▸ **What you will do**
Beneath this task is a listing; retype all of it exactly.

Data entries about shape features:
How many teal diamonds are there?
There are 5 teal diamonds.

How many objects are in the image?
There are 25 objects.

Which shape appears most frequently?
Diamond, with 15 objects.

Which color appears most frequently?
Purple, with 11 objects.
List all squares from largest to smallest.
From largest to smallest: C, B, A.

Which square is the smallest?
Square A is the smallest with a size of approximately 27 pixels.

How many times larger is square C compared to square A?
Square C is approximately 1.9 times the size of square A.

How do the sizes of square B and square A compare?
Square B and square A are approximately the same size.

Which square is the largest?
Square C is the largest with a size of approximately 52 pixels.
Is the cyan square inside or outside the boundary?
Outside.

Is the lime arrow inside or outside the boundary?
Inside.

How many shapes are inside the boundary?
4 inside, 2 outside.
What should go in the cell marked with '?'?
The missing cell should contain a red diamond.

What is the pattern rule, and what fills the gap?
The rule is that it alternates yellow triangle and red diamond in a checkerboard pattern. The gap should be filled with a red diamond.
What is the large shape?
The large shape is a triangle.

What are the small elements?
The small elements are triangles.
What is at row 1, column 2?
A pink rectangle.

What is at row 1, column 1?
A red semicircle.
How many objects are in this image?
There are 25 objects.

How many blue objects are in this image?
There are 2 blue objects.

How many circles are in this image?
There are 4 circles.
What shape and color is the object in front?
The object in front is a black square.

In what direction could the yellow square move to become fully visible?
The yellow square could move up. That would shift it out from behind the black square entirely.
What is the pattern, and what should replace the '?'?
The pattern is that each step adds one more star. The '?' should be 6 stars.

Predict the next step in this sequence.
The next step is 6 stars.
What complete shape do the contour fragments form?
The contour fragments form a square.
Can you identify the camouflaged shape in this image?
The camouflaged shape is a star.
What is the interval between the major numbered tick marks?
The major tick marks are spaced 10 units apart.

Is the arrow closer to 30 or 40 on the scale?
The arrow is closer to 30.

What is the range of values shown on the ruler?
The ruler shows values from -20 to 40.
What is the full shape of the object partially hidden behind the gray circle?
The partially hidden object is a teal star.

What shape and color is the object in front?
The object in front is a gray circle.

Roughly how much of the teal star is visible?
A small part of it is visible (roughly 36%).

▸ **The output**
How many teal diamonds are there?
There are 5 teal diamonds.

How many objects are in the image?
There are 25 objects.

Which shape appears most frequently?
Diamond, with 15 objects.

Which color appears most frequently?
Purple, with 11 objects.
List all squares from largest to smallest.
From largest to smallest: C, B, A.

Which square is the smallest?
Square A is the smallest with a size of approximately 27 pixels.

How many times larger is square C compared to square A?
Square C is approximately 1.9 times the size of square A.

How do the sizes of square B and square A compare?
Square B and square A are approximately the same size.

Which square is the largest?
Square C is the largest with a size of approximately 52 pixels.
Is the cyan square inside or outside the boundary?
Outside.

Is the lime arrow inside or outside the boundary?
Inside.

How many shapes are inside the boundary?
4 inside, 2 outside.
What should go in the cell marked with '?'?
The missing cell should contain a red diamond.

What is the pattern rule, and what fills the gap?
The rule is that it alternates yellow triangle and red diamond in a checkerboard pattern. The gap should be filled with a red diamond.
What is the large shape?
The large shape is a triangle.

What are the small elements?
The small elements are triangles.
What is at row 1, column 2?
A pink rectangle.

What is at row 1, column 1?
A red semicircle.
How many objects are in this image?
There are 25 objects.

How many blue objects are in this image?
There are 2 blue objects.

How many circles are in this image?
There are 4 circles.
What shape and color is the object in front?
The object in front is a black square.

In what direction could the yellow square move to become fully visible?
The yellow square could move up. That would shift it out from behind the black square entirely.
What is the pattern, and what should replace the '?'?
The pattern is that each step adds one more star. The '?' should be 6 stars.

Predict the next step in this sequence.
The next step is 6 stars.
What complete shape do the contour fragments form?
The contour fragments form a square.
Can you identify the camouflaged shape in this image?
The camouflaged shape is a star.
What is the interval between the major numbered tick marks?
The major tick marks are spaced 10 units apart.

Is the arrow closer to 30 or 40 on the scale?
The arrow is closer to 30.

What is the range of values shown on the ruler?
The ruler shows values from -20 to 40.
What is the full shape of the object partially hidden behind the gray circle?
The partially hidden object is a teal star.

What shape and color is the object in front?
The object in front is a gray circle.

Roughly how much of the teal star is visible?
A small part of it is visible (roughly 36%).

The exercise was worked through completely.